AIM → Copy everything in the data below exactly except the pictures.

ROWS →
::::::::
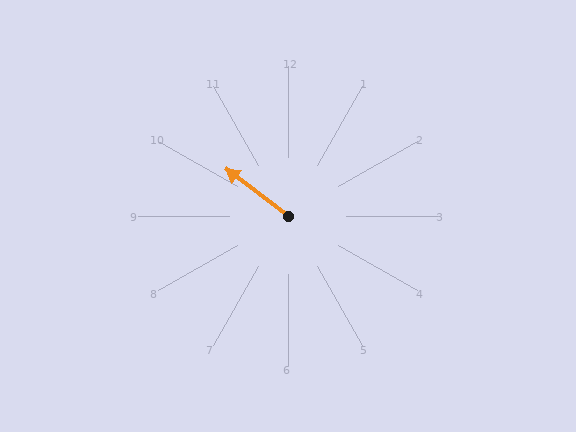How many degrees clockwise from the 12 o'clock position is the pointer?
Approximately 307 degrees.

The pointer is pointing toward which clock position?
Roughly 10 o'clock.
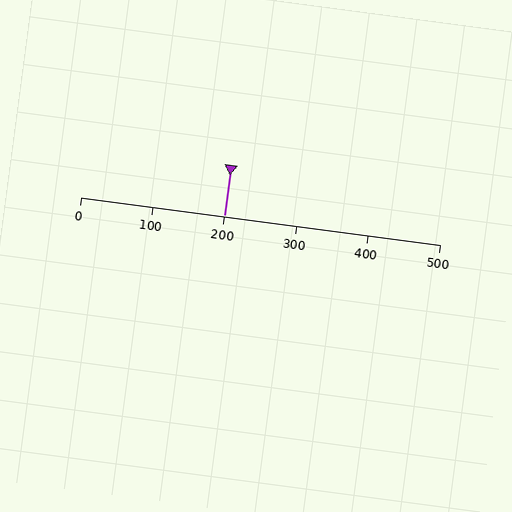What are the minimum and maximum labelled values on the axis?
The axis runs from 0 to 500.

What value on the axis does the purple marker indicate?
The marker indicates approximately 200.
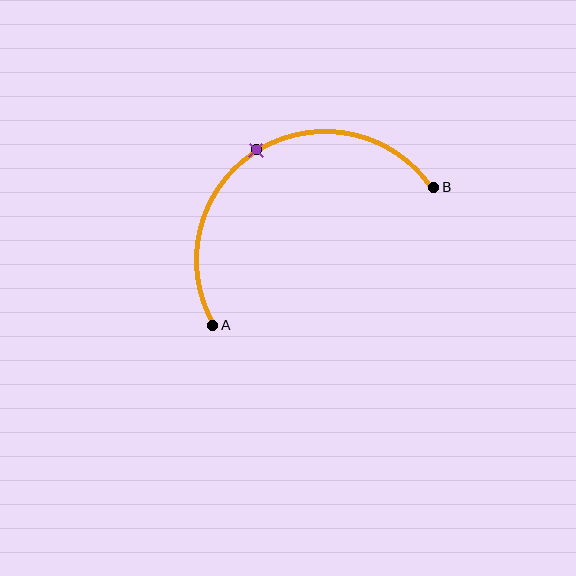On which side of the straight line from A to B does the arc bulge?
The arc bulges above the straight line connecting A and B.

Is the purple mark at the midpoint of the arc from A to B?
Yes. The purple mark lies on the arc at equal arc-length from both A and B — it is the arc midpoint.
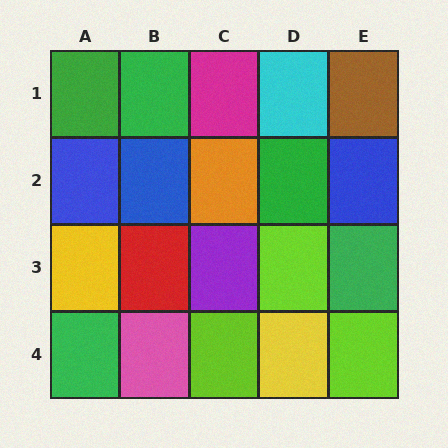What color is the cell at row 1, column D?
Cyan.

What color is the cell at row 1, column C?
Magenta.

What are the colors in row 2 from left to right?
Blue, blue, orange, green, blue.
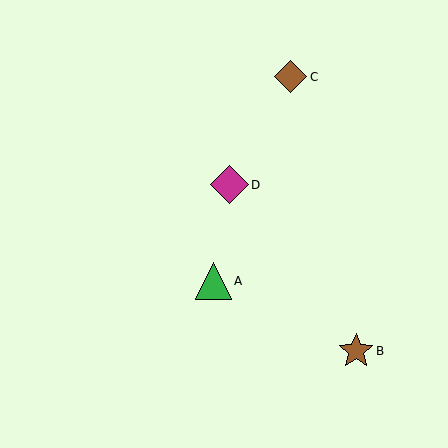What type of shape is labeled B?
Shape B is a brown star.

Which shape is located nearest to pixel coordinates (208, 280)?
The green triangle (labeled A) at (213, 281) is nearest to that location.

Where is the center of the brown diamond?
The center of the brown diamond is at (290, 77).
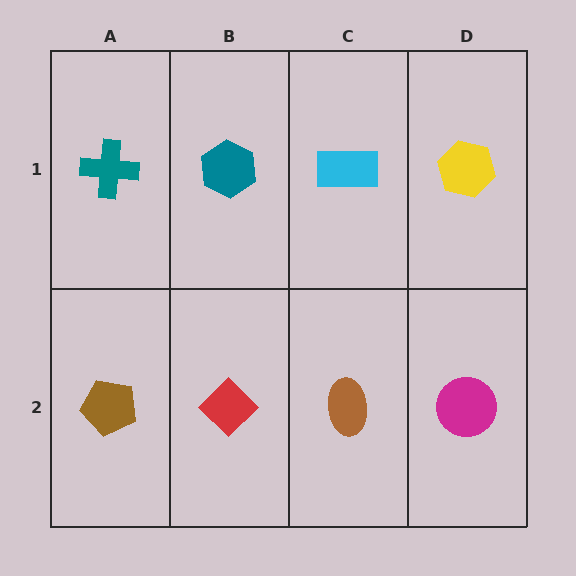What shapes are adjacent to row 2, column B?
A teal hexagon (row 1, column B), a brown pentagon (row 2, column A), a brown ellipse (row 2, column C).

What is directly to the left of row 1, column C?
A teal hexagon.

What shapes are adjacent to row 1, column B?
A red diamond (row 2, column B), a teal cross (row 1, column A), a cyan rectangle (row 1, column C).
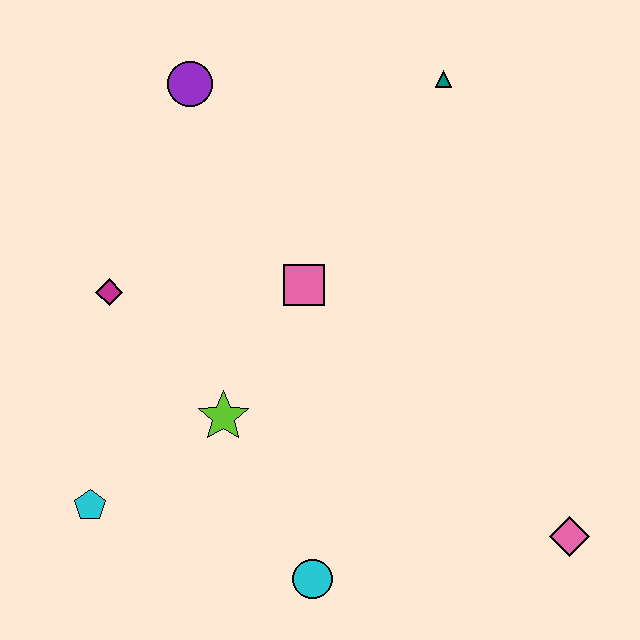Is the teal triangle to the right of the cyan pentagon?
::::::::
SOLUTION TO THIS TASK →
How many degrees clockwise from the 12 o'clock position is the pointer?
Approximately 307 degrees.

The pointer is pointing toward which clock position?
Roughly 10 o'clock.
What are the minimum and maximum labelled values on the axis?
The axis runs from 0 to 500.

What value on the axis does the purple marker indicate?
The marker indicates approximately 200.
On which side of the straight line from A to B does the arc bulge?
The arc bulges above the straight line connecting A and B.

Is the purple mark at the midpoint of the arc from A to B?
Yes. The purple mark lies on the arc at equal arc-length from both A and B — it is the arc midpoint.
What color is the cell at row 1, column D?
Cyan.

What color is the cell at row 1, column C?
Magenta.

What are the colors in row 2 from left to right?
Blue, blue, orange, green, blue.
What type of shape is labeled B?
Shape B is a brown star.

Which shape is located nearest to pixel coordinates (208, 280)?
The green triangle (labeled A) at (213, 281) is nearest to that location.

Where is the center of the brown diamond?
The center of the brown diamond is at (290, 77).
What shapes are adjacent to row 2, column B?
A teal hexagon (row 1, column B), a brown pentagon (row 2, column A), a brown ellipse (row 2, column C).

What is directly to the left of row 1, column C?
A teal hexagon.

What shapes are adjacent to row 1, column B?
A red diamond (row 2, column B), a teal cross (row 1, column A), a cyan rectangle (row 1, column C).
Is the teal triangle to the right of the cyan pentagon?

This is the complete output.